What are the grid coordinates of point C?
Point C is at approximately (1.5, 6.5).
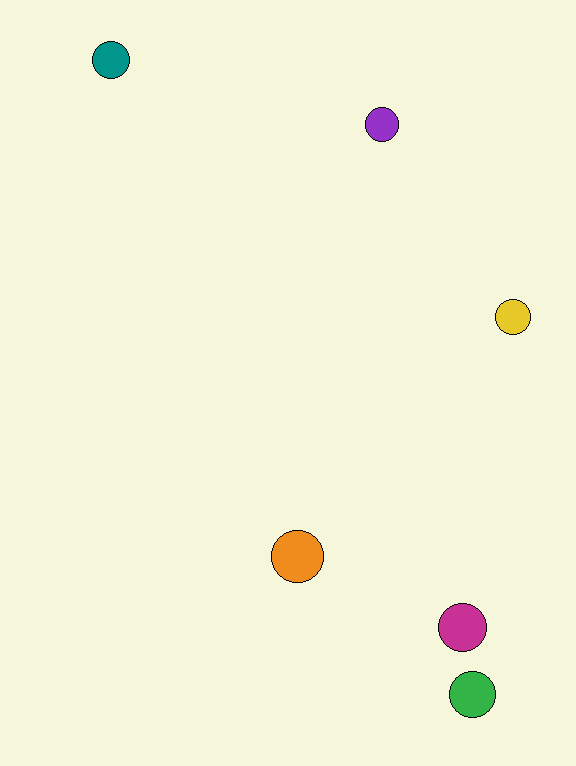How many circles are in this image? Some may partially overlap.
There are 6 circles.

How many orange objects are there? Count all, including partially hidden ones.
There is 1 orange object.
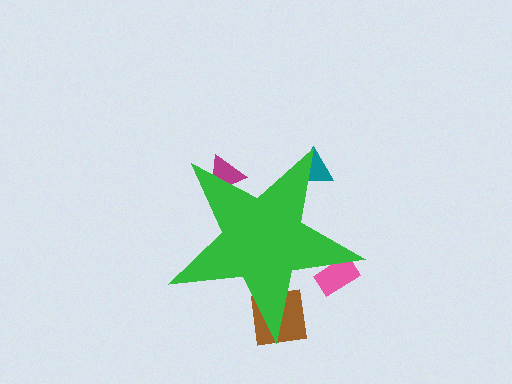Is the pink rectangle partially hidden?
Yes, the pink rectangle is partially hidden behind the green star.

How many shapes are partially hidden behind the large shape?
4 shapes are partially hidden.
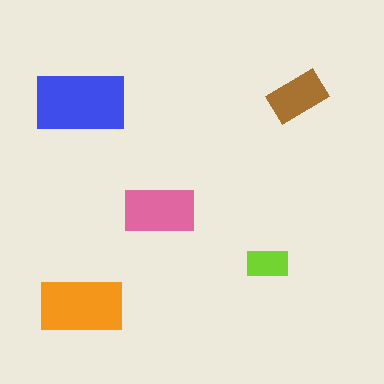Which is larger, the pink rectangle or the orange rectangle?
The orange one.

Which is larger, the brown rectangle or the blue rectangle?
The blue one.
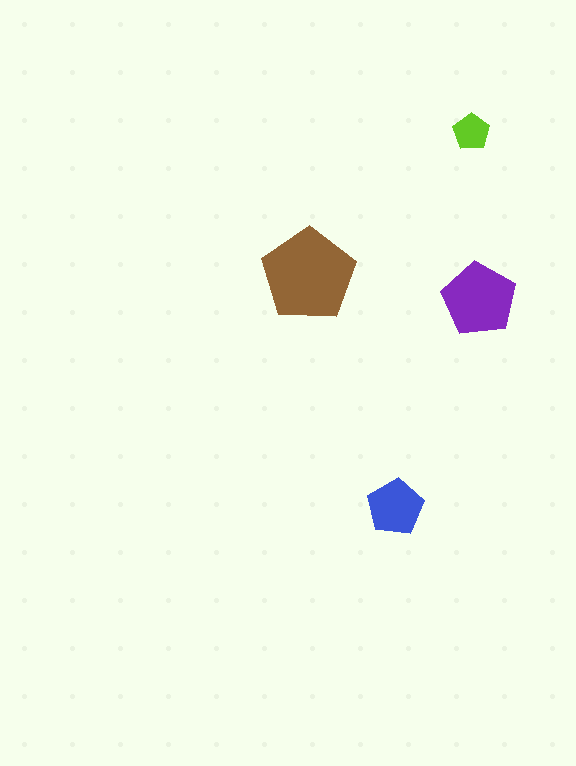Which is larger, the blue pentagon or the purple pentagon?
The purple one.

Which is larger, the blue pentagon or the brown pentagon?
The brown one.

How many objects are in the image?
There are 4 objects in the image.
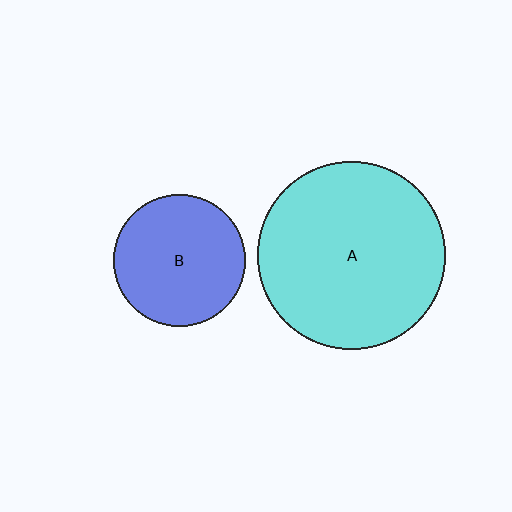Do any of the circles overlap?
No, none of the circles overlap.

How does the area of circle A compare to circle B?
Approximately 2.0 times.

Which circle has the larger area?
Circle A (cyan).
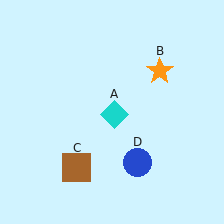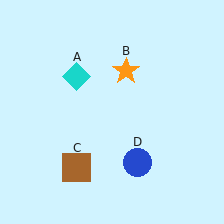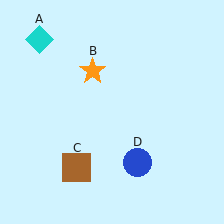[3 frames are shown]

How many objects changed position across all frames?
2 objects changed position: cyan diamond (object A), orange star (object B).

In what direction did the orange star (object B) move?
The orange star (object B) moved left.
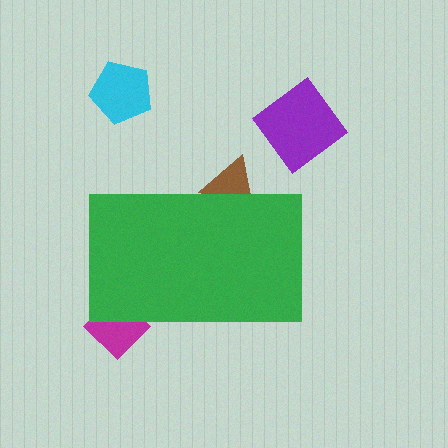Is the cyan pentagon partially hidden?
No, the cyan pentagon is fully visible.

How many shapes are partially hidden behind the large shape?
2 shapes are partially hidden.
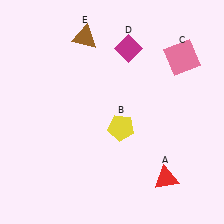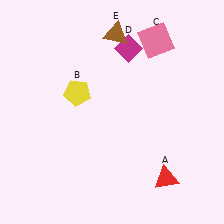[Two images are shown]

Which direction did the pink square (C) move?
The pink square (C) moved up and to the left.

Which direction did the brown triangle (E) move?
The brown triangle (E) moved right.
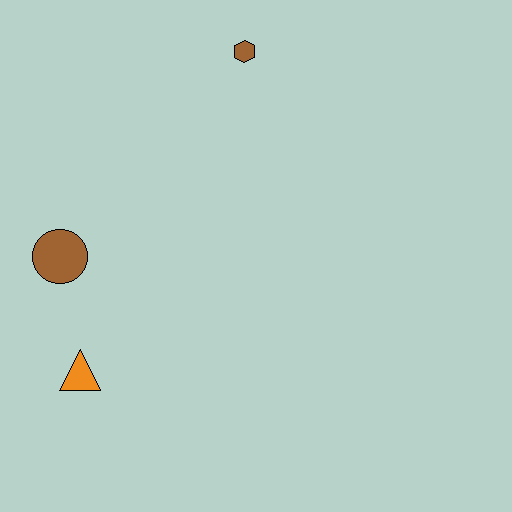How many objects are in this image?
There are 3 objects.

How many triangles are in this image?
There is 1 triangle.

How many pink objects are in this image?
There are no pink objects.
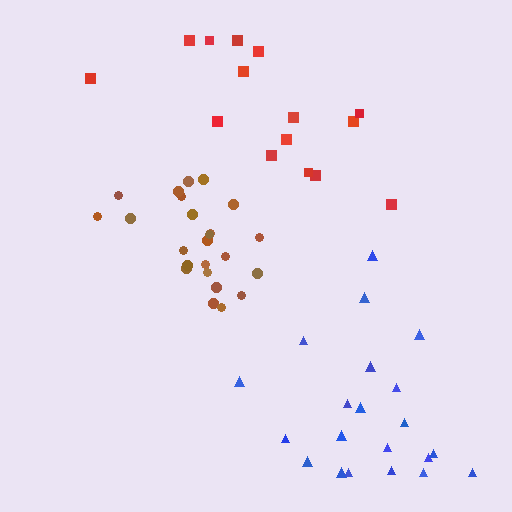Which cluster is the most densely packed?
Brown.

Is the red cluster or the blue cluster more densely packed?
Blue.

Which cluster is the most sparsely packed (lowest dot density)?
Red.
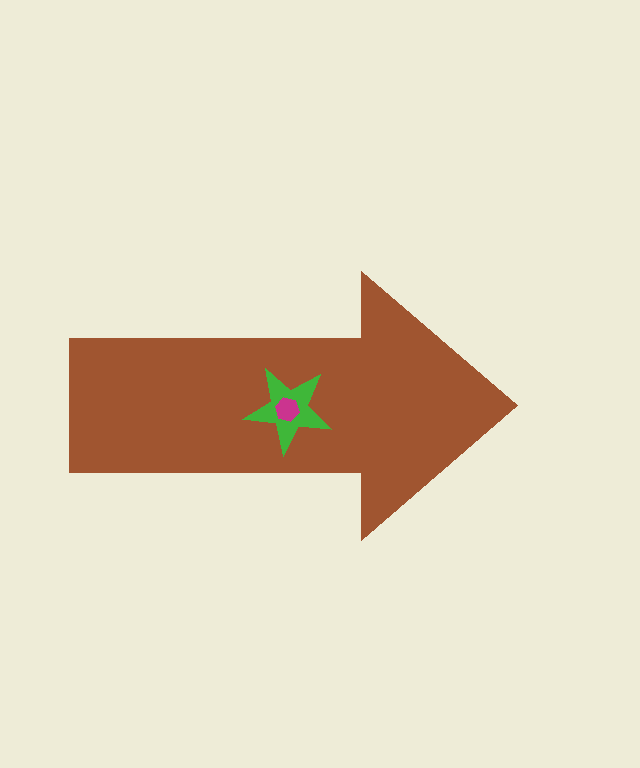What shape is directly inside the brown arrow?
The green star.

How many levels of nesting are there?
3.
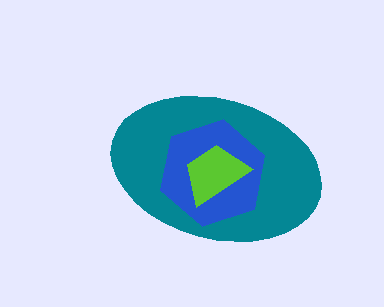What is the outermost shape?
The teal ellipse.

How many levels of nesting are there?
3.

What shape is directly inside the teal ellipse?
The blue hexagon.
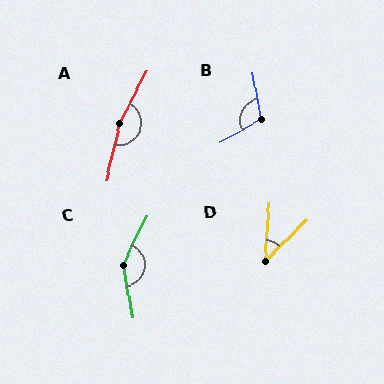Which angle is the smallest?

What is needed
Return all of the data exactly as written, and drop the pictures.

Result below
What are the grid coordinates of point C?
Point C is at approximately (1.5, 6.5).
How many circles are in this image? Some may partially overlap.
There are 6 circles.

How many orange objects are there? Count all, including partially hidden ones.
There is 1 orange object.
Is the pink rectangle partially hidden?
Yes, the pink rectangle is partially hidden behind the green star.

How many shapes are partially hidden behind the large shape?
4 shapes are partially hidden.
Which is larger, the pink rectangle or the orange rectangle?
The orange one.

Which is larger, the brown rectangle or the blue rectangle?
The blue one.
Which is larger, the blue pentagon or the purple pentagon?
The purple one.

Which is larger, the blue pentagon or the brown pentagon?
The brown one.

How many objects are in the image?
There are 4 objects in the image.
Do any of the circles overlap?
No, none of the circles overlap.

How does the area of circle A compare to circle B?
Approximately 2.0 times.

Which circle has the larger area?
Circle A (cyan).
[3 frames are shown]

How many objects changed position across all frames?
2 objects changed position: cyan diamond (object A), orange star (object B).

In what direction did the orange star (object B) move?
The orange star (object B) moved left.
Is the cyan pentagon partially hidden?
No, the cyan pentagon is fully visible.

How many shapes are partially hidden behind the large shape?
2 shapes are partially hidden.
[Two images are shown]

Which direction did the pink square (C) move?
The pink square (C) moved up and to the left.

Which direction did the brown triangle (E) move?
The brown triangle (E) moved right.
How many objects are in this image?
There are 3 objects.

How many triangles are in this image?
There is 1 triangle.

How many pink objects are in this image?
There are no pink objects.
Which cluster is the most densely packed?
Brown.

Is the red cluster or the blue cluster more densely packed?
Blue.

Which cluster is the most sparsely packed (lowest dot density)?
Red.
What shape is directly inside the brown arrow?
The green star.

How many levels of nesting are there?
3.
What is the outermost shape?
The teal ellipse.

How many levels of nesting are there?
3.

What shape is directly inside the teal ellipse?
The blue hexagon.
Which angle is the smallest?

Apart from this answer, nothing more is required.